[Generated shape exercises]

-- start --

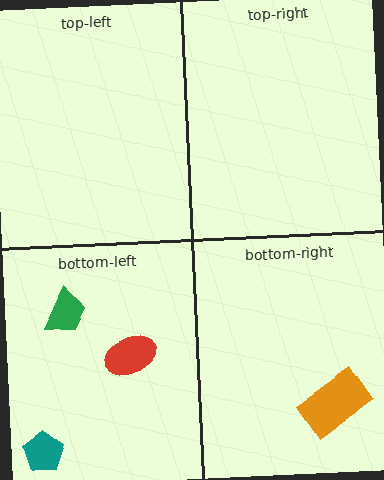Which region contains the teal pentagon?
The bottom-left region.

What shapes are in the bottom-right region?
The orange rectangle.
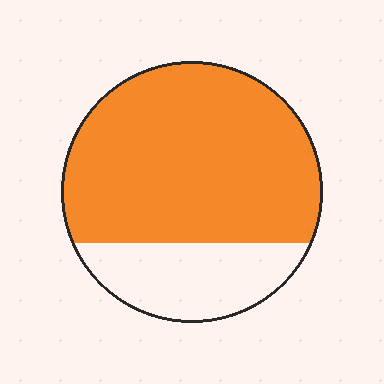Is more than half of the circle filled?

-- end --

Quote every entry exactly, with the pictures omitted.

TASK OUTPUT:
Which region contains the teal pentagon?
The bottom-left region.

What shapes are in the bottom-right region?
The orange rectangle.
Is more than half of the circle filled?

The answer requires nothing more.